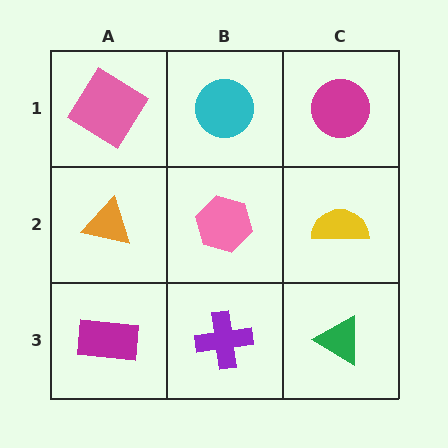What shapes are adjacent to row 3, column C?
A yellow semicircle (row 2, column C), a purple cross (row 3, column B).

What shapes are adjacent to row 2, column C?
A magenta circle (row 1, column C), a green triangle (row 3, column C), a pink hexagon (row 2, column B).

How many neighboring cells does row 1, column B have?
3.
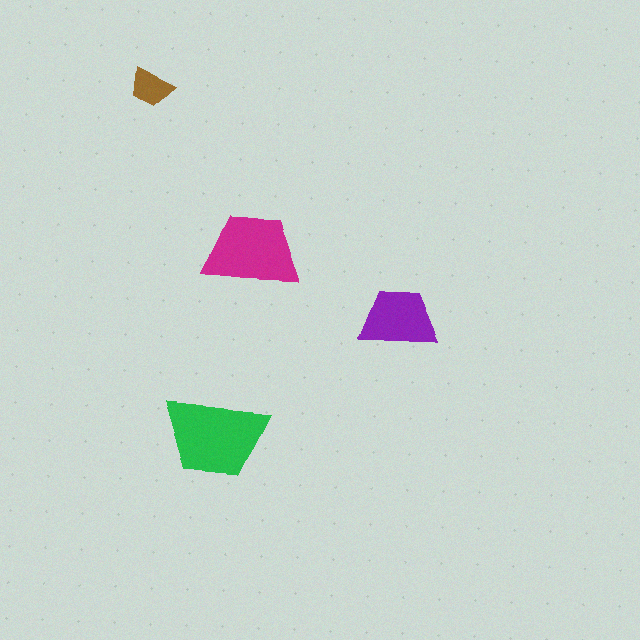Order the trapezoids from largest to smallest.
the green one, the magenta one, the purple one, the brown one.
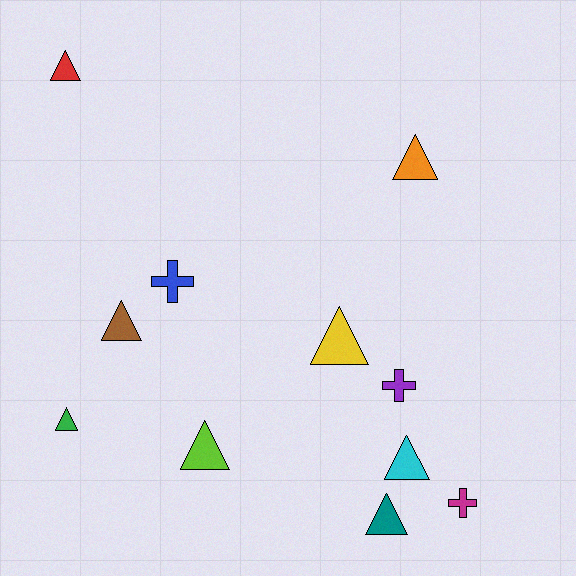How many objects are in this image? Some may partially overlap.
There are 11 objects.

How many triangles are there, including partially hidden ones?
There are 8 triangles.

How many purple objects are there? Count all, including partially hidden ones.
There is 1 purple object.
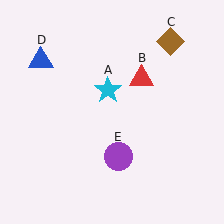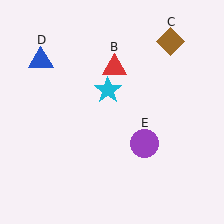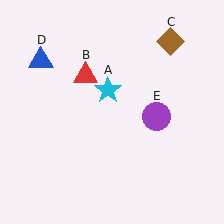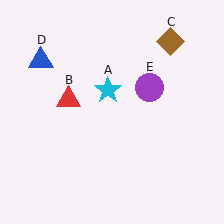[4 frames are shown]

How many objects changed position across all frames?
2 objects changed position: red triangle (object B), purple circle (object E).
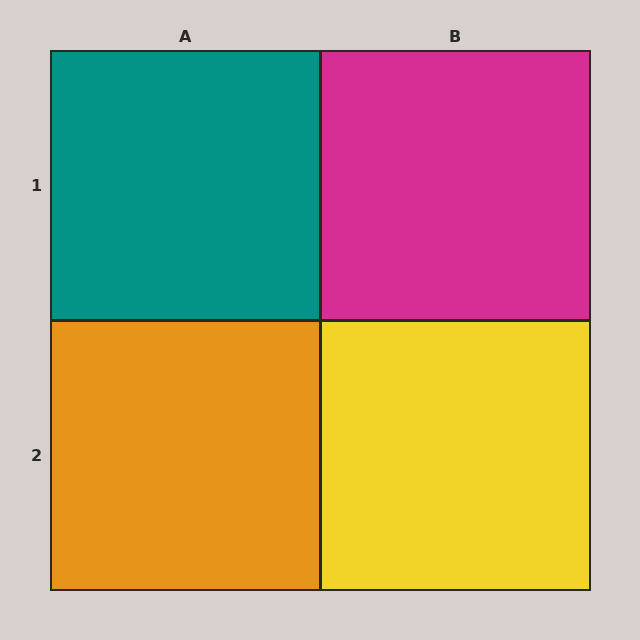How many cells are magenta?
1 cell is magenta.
==
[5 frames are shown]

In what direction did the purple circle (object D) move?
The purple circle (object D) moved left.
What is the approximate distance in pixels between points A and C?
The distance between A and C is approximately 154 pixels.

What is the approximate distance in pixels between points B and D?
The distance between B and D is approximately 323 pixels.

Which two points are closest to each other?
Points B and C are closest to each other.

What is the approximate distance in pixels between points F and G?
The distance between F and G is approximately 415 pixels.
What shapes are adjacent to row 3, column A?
* * *
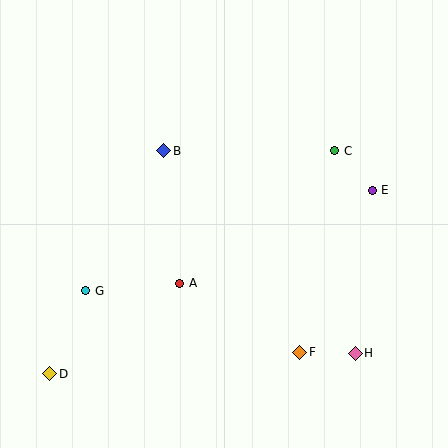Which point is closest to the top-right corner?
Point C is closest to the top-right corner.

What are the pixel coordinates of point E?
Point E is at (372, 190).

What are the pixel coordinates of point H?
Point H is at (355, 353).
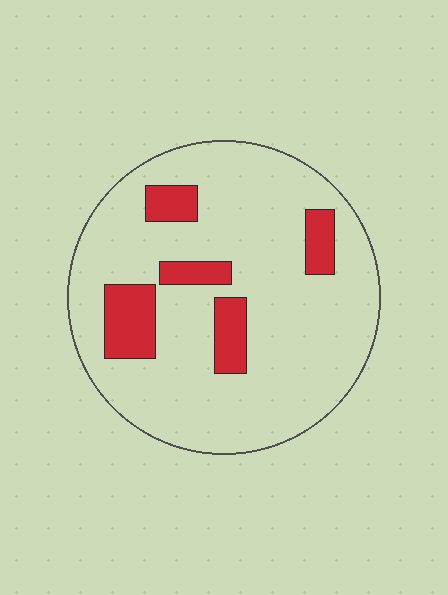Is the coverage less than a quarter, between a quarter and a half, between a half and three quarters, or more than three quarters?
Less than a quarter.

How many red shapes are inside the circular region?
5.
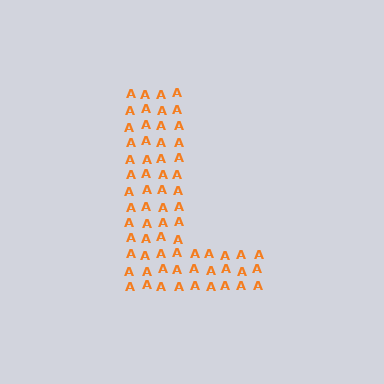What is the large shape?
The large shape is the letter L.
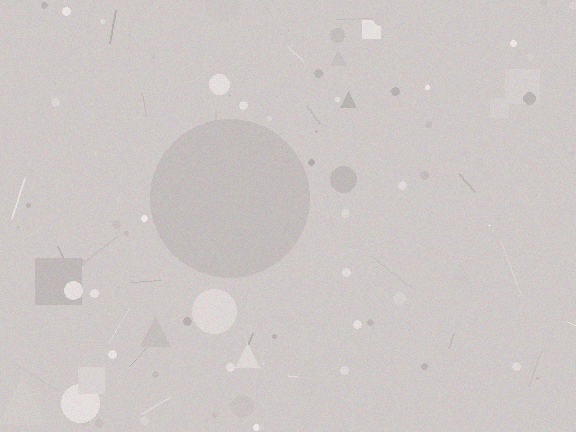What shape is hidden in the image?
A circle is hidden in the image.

### Task instructions
The lines to extract from the data above begin with the line containing "Which two points are closest to each other?" and end with the line containing "What shapes are adjacent to row 3, column A?". Extract them exactly, including both.

### Exercise answer
Which two points are closest to each other?
Points B and C are closest to each other.

What is the approximate distance in pixels between points F and G?
The distance between F and G is approximately 415 pixels.
What shapes are adjacent to row 3, column A?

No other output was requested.